SHORT EXERCISE: Look through the data below. Collect every line where the word "shown" occurs.
** BEGIN **
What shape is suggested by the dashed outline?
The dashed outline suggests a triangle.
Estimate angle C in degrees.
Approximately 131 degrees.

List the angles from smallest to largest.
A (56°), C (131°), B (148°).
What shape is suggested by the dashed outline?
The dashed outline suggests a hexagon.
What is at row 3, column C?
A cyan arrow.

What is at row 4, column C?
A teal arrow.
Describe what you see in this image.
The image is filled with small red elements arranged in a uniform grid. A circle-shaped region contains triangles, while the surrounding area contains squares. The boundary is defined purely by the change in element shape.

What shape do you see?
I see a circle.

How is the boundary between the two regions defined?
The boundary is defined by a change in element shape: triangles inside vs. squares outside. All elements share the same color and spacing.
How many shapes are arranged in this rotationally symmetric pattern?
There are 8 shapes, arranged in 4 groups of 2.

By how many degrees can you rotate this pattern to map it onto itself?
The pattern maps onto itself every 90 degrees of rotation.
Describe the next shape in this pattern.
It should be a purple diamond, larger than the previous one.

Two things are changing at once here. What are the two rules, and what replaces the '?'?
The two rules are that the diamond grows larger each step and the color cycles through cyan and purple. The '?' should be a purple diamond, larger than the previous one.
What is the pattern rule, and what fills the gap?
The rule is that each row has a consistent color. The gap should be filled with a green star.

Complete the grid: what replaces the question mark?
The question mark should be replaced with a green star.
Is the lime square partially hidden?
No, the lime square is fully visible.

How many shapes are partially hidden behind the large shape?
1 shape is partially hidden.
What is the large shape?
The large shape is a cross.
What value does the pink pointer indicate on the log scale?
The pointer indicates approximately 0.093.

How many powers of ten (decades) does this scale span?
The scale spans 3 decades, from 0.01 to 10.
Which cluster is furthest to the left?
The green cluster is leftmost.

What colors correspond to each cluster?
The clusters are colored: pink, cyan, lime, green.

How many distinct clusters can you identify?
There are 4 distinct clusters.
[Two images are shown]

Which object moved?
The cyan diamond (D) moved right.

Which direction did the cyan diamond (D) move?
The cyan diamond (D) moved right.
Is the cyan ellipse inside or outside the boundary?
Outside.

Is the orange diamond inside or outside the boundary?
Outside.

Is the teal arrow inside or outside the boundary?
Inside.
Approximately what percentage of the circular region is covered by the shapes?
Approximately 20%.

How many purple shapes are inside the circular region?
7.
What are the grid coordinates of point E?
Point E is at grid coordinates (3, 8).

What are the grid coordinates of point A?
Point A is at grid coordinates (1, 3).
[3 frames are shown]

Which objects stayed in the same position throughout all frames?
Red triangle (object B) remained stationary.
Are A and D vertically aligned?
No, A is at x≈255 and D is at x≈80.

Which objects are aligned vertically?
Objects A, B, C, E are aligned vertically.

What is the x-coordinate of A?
** END **
OUTPUT OF THE EXERCISE:
[Two images are shown]
[3 frames are shown]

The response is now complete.